[Items from a data source]
━━━━━━━━━━━━━━━━━━━━━━━━━━━━━━

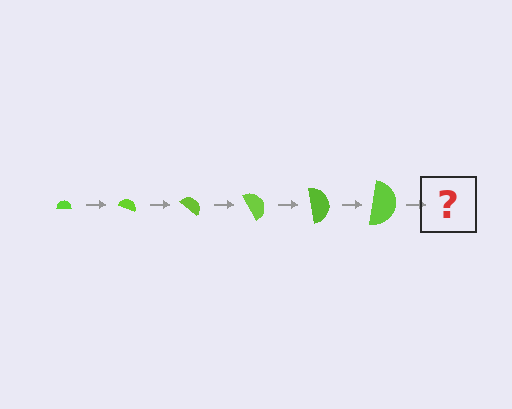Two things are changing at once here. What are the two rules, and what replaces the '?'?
The two rules are that the semicircle grows larger each step and it rotates 20 degrees clockwise each step. The '?' should be a semicircle, larger than the previous one and rotated 120 degrees clockwise from the start.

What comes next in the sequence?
The next element should be a semicircle, larger than the previous one and rotated 120 degrees clockwise from the start.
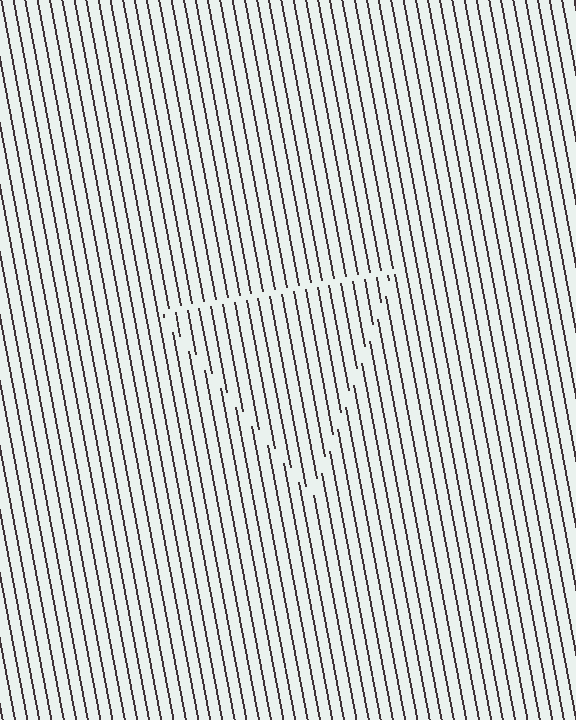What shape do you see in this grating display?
An illusory triangle. The interior of the shape contains the same grating, shifted by half a period — the contour is defined by the phase discontinuity where line-ends from the inner and outer gratings abut.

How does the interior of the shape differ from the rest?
The interior of the shape contains the same grating, shifted by half a period — the contour is defined by the phase discontinuity where line-ends from the inner and outer gratings abut.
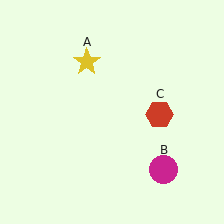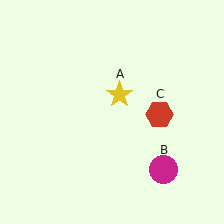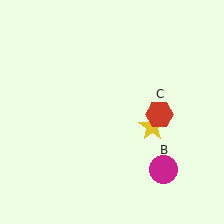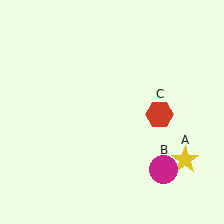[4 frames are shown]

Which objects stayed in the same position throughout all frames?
Magenta circle (object B) and red hexagon (object C) remained stationary.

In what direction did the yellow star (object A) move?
The yellow star (object A) moved down and to the right.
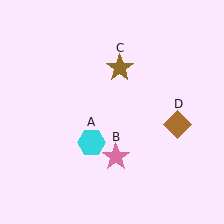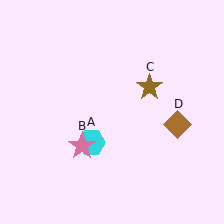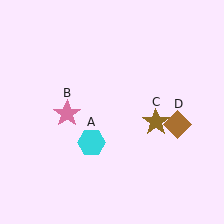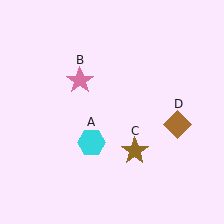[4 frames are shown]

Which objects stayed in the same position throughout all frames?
Cyan hexagon (object A) and brown diamond (object D) remained stationary.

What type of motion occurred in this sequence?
The pink star (object B), brown star (object C) rotated clockwise around the center of the scene.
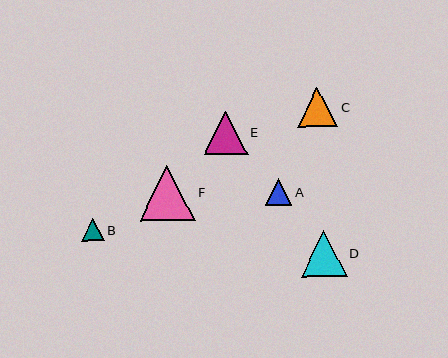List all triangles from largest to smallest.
From largest to smallest: F, D, E, C, A, B.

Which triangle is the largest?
Triangle F is the largest with a size of approximately 56 pixels.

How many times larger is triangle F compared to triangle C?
Triangle F is approximately 1.4 times the size of triangle C.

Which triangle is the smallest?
Triangle B is the smallest with a size of approximately 22 pixels.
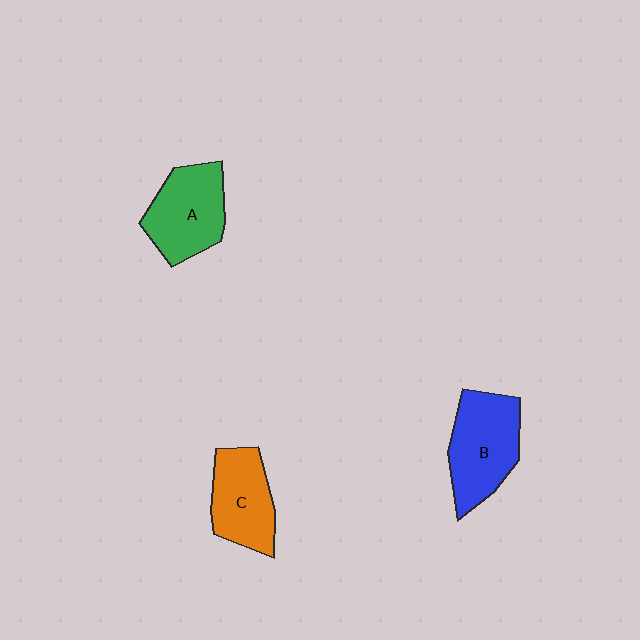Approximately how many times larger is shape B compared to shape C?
Approximately 1.2 times.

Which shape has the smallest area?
Shape C (orange).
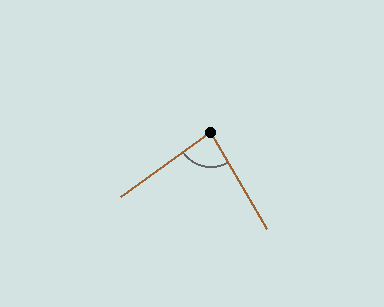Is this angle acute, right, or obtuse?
It is acute.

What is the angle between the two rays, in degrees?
Approximately 84 degrees.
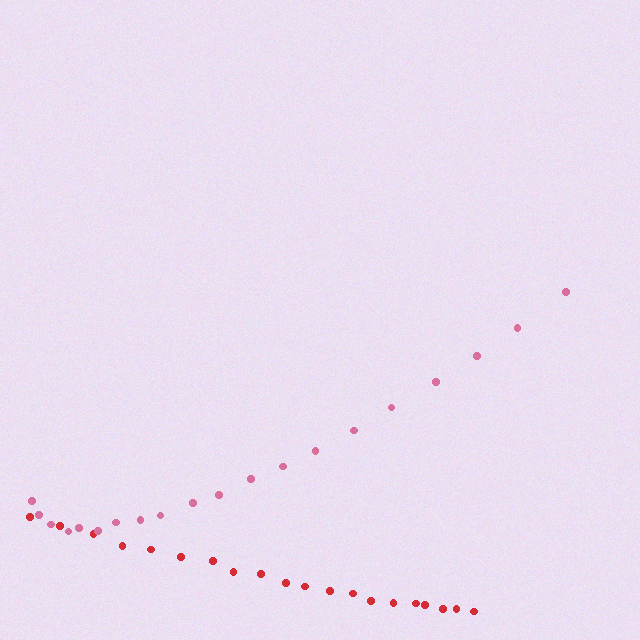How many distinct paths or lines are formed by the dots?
There are 2 distinct paths.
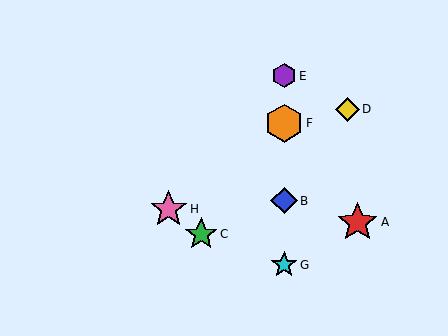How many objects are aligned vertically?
4 objects (B, E, F, G) are aligned vertically.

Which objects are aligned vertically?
Objects B, E, F, G are aligned vertically.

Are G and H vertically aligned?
No, G is at x≈284 and H is at x≈169.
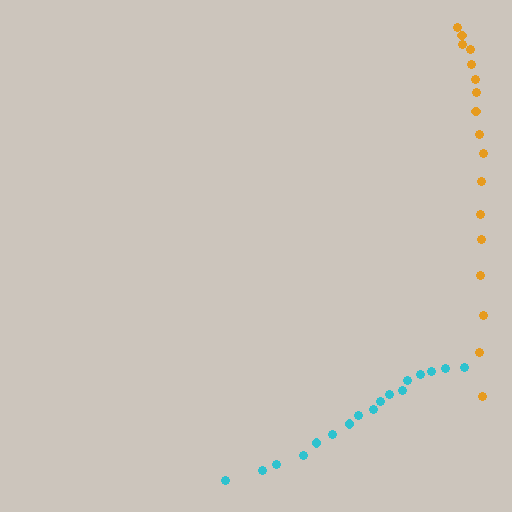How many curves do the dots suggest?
There are 2 distinct paths.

━━━━━━━━━━━━━━━━━━━━━━━━━━━━━━

# [Short problem]
In the records above, locate the line with "List all triangles from largest to smallest."; output it and each line after it through the last one, exactly, omitting pictures.

# [Exercise output]
List all triangles from largest to smallest.
From largest to smallest: F, D, E, C, A, B.

Which triangle is the largest?
Triangle F is the largest with a size of approximately 56 pixels.

How many times larger is triangle F compared to triangle C?
Triangle F is approximately 1.4 times the size of triangle C.

Which triangle is the smallest?
Triangle B is the smallest with a size of approximately 22 pixels.
Approximately how many times larger is shape B compared to shape C?
Approximately 1.2 times.

Which shape has the smallest area?
Shape C (orange).
Is this angle acute, right, or obtuse?
It is acute.

What is the angle between the two rays, in degrees?
Approximately 84 degrees.
How many distinct paths or lines are formed by the dots?
There are 2 distinct paths.
How many objects are aligned vertically?
4 objects (B, E, F, G) are aligned vertically.

Which objects are aligned vertically?
Objects B, E, F, G are aligned vertically.

Are G and H vertically aligned?
No, G is at x≈284 and H is at x≈169.
How many curves do the dots suggest?
There are 2 distinct paths.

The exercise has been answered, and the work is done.